Copy out every line of the data exactly.

— Begin —

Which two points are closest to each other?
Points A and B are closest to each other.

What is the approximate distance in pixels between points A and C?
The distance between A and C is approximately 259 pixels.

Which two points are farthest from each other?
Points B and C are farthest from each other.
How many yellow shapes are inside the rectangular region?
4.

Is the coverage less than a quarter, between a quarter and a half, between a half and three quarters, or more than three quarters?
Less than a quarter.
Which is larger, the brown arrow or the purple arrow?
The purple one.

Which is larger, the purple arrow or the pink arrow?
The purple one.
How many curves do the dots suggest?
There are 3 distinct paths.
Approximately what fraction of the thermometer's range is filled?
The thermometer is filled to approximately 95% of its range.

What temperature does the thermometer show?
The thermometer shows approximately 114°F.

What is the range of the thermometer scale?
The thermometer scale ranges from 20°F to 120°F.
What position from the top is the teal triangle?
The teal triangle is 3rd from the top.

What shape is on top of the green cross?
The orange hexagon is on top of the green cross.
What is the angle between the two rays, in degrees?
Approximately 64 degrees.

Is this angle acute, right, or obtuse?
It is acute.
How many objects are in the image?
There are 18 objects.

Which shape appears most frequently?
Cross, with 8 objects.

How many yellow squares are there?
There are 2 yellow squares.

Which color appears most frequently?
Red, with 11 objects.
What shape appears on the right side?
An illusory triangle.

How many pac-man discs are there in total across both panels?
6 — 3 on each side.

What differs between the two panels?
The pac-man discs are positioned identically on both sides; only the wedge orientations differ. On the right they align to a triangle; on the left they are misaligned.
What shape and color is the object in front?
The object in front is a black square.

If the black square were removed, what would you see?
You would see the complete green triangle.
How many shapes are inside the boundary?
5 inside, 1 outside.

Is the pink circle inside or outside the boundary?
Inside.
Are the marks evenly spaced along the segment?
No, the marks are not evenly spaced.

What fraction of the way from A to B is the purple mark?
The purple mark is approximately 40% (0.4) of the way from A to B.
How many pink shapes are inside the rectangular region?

— End —

__Solution to this problem__
Which two points are closest to each other?
Points A and B are closest to each other.

What is the approximate distance in pixels between points A and C?
The distance between A and C is approximately 259 pixels.

Which two points are farthest from each other?
Points B and C are farthest from each other.
How many yellow shapes are inside the rectangular region?
4.

Is the coverage less than a quarter, between a quarter and a half, between a half and three quarters, or more than three quarters?
Less than a quarter.
Which is larger, the brown arrow or the purple arrow?
The purple one.

Which is larger, the purple arrow or the pink arrow?
The purple one.
How many curves do the dots suggest?
There are 3 distinct paths.
Approximately what fraction of the thermometer's range is filled?
The thermometer is filled to approximately 95% of its range.

What temperature does the thermometer show?
The thermometer shows approximately 114°F.

What is the range of the thermometer scale?
The thermometer scale ranges from 20°F to 120°F.
What position from the top is the teal triangle?
The teal triangle is 3rd from the top.

What shape is on top of the green cross?
The orange hexagon is on top of the green cross.
What is the angle between the two rays, in degrees?
Approximately 64 degrees.

Is this angle acute, right, or obtuse?
It is acute.
How many objects are in the image?
There are 18 objects.

Which shape appears most frequently?
Cross, with 8 objects.

How many yellow squares are there?
There are 2 yellow squares.

Which color appears most frequently?
Red, with 11 objects.
What shape appears on the right side?
An illusory triangle.

How many pac-man discs are there in total across both panels?
6 — 3 on each side.

What differs between the two panels?
The pac-man discs are positioned identically on both sides; only the wedge orientations differ. On the right they align to a triangle; on the left they are misaligned.
What shape and color is the object in front?
The object in front is a black square.

If the black square were removed, what would you see?
You would see the complete green triangle.
How many shapes are inside the boundary?
5 inside, 1 outside.

Is the pink circle inside or outside the boundary?
Inside.
Are the marks evenly spaced along the segment?
No, the marks are not evenly spaced.

What fraction of the way from A to B is the purple mark?
The purple mark is approximately 40% (0.4) of the way from A to B.
How many pink shapes are inside the rectangular region?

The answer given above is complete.